Directive –
Take the line that contains "What is the approximate distance in pixels between points A" and each line after it in the material below, and transcribe them exactly, stopping at the end.

Recorded information –

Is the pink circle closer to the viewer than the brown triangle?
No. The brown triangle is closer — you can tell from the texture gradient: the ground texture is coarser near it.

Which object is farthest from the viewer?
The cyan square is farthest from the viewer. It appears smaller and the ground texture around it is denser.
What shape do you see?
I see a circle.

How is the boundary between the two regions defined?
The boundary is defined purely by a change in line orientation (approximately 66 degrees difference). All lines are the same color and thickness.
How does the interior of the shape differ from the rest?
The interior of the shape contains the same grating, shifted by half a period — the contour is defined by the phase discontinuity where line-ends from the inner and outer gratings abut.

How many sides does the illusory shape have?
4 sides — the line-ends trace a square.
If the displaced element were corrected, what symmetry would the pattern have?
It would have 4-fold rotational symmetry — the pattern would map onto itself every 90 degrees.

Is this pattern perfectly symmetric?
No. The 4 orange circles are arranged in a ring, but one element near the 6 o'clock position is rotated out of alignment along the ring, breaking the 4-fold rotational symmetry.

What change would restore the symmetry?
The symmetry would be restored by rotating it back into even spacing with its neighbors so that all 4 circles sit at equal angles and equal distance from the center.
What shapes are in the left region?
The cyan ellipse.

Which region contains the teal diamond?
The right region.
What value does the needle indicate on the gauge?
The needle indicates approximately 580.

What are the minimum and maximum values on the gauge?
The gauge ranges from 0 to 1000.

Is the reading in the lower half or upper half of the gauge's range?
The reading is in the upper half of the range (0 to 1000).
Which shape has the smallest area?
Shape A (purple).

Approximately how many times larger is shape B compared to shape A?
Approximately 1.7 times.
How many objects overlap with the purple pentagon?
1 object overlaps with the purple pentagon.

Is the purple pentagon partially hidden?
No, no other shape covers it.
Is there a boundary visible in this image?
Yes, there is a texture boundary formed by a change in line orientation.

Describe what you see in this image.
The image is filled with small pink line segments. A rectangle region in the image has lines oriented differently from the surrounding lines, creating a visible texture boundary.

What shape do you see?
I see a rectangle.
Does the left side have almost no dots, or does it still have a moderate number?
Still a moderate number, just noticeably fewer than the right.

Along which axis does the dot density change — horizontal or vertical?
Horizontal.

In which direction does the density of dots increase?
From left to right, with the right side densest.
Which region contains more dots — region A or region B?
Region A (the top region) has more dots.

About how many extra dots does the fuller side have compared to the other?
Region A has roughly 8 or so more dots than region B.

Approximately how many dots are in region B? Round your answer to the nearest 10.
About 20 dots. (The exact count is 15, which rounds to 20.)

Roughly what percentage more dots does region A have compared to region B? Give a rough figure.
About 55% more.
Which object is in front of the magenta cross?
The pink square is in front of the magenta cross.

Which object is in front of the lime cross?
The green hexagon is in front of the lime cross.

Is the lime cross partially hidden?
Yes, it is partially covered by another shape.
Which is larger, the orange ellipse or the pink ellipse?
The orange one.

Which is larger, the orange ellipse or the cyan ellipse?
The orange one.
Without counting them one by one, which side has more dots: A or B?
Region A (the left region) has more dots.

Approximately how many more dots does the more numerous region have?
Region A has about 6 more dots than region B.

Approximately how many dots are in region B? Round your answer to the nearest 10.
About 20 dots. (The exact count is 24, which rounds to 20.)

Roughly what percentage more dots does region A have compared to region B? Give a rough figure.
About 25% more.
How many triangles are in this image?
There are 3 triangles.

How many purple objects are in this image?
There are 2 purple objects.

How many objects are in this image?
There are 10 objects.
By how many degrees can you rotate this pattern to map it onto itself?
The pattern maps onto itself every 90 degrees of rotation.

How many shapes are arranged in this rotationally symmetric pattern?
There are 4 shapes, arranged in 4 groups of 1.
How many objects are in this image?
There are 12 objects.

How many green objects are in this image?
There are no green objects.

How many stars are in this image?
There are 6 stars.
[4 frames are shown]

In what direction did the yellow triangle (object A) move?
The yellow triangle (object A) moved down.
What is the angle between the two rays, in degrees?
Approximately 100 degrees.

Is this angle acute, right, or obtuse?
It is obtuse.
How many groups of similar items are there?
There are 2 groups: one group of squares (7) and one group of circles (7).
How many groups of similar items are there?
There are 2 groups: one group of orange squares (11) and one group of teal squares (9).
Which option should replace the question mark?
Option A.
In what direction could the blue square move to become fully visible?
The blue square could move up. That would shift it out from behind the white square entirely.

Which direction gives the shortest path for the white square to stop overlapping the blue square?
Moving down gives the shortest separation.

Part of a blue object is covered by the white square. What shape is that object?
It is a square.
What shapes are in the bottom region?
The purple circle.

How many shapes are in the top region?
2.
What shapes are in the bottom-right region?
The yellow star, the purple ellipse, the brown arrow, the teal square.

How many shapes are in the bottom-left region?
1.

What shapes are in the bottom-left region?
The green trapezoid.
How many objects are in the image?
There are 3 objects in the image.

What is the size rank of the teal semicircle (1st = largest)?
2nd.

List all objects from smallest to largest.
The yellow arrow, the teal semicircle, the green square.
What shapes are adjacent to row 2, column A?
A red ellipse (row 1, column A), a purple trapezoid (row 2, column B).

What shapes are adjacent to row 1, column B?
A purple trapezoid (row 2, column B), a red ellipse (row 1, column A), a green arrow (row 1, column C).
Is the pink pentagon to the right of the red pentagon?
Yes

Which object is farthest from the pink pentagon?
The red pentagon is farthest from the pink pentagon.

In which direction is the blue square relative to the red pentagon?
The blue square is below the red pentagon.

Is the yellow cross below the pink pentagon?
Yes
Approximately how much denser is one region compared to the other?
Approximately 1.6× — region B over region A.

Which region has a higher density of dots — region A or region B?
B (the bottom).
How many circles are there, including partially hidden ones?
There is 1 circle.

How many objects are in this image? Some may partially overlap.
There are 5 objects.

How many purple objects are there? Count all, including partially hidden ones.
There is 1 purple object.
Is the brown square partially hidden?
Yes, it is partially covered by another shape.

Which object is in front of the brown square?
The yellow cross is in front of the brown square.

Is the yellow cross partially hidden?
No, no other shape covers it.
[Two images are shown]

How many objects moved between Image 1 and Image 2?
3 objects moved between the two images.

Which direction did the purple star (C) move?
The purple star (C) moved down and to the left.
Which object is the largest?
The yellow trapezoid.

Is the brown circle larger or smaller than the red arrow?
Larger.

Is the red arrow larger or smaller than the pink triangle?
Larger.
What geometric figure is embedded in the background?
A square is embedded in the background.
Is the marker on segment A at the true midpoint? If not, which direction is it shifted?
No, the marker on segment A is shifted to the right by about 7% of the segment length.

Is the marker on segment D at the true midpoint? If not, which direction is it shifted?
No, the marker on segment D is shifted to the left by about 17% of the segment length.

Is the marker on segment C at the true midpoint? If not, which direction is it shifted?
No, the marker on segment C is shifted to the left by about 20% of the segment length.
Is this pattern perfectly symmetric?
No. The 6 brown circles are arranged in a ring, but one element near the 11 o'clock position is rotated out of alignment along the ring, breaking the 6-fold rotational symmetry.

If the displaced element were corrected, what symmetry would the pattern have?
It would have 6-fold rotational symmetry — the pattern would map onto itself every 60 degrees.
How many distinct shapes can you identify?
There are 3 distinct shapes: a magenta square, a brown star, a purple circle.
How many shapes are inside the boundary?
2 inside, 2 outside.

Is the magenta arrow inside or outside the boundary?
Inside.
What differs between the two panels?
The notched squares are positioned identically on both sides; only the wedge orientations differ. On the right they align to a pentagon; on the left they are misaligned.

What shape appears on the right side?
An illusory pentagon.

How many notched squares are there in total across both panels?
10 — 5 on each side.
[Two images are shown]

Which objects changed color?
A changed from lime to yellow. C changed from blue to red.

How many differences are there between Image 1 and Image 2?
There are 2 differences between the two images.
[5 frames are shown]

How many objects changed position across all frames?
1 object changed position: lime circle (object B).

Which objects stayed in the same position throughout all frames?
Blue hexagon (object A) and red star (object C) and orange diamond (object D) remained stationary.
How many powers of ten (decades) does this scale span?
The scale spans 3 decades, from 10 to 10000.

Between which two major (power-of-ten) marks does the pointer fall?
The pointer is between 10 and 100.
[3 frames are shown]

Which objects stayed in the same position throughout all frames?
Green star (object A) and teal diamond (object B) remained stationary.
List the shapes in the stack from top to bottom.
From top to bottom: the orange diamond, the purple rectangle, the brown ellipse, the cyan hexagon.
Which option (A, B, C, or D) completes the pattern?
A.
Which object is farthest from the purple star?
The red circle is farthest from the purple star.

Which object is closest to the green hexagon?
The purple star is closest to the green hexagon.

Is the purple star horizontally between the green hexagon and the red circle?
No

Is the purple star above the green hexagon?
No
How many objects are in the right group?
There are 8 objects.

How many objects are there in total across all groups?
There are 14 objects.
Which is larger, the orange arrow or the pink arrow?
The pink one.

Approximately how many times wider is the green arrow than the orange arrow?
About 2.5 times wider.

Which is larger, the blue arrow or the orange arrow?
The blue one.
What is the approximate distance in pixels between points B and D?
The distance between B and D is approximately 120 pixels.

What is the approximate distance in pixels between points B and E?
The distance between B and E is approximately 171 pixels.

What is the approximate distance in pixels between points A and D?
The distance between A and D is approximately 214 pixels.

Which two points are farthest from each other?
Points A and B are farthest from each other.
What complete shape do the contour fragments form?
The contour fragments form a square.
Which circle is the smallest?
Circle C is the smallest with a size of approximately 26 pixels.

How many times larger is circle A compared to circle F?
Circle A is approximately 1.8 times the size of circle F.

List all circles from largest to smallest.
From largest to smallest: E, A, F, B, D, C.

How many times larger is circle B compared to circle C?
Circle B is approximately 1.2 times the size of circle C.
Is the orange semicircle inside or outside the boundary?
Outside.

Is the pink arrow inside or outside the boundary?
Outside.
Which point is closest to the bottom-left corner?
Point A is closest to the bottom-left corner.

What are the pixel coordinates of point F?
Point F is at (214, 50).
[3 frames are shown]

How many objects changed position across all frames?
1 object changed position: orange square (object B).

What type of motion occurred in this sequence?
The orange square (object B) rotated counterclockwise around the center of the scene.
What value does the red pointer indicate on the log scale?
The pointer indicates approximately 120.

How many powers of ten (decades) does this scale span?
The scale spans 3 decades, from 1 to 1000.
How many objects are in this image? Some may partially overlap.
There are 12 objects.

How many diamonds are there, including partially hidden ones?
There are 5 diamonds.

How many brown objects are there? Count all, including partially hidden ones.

Solution –
What is the approximate distance in pixels between points A and D?
The distance between A and D is approximately 214 pixels.

Which two points are farthest from each other?
Points A and B are farthest from each other.
What complete shape do the contour fragments form?
The contour fragments form a square.
Which circle is the smallest?
Circle C is the smallest with a size of approximately 26 pixels.

How many times larger is circle A compared to circle F?
Circle A is approximately 1.8 times the size of circle F.

List all circles from largest to smallest.
From largest to smallest: E, A, F, B, D, C.

How many times larger is circle B compared to circle C?
Circle B is approximately 1.2 times the size of circle C.
Is the orange semicircle inside or outside the boundary?
Outside.

Is the pink arrow inside or outside the boundary?
Outside.
Which point is closest to the bottom-left corner?
Point A is closest to the bottom-left corner.

What are the pixel coordinates of point F?
Point F is at (214, 50).
[3 frames are shown]

How many objects changed position across all frames?
1 object changed position: orange square (object B).

What type of motion occurred in this sequence?
The orange square (object B) rotated counterclockwise around the center of the scene.
What value does the red pointer indicate on the log scale?
The pointer indicates approximately 120.

How many powers of ten (decades) does this scale span?
The scale spans 3 decades, from 1 to 1000.
How many objects are in this image? Some may partially overlap.
There are 12 objects.

How many diamonds are there, including partially hidden ones?
There are 5 diamonds.

How many brown objects are there? Count all, including partially hidden ones.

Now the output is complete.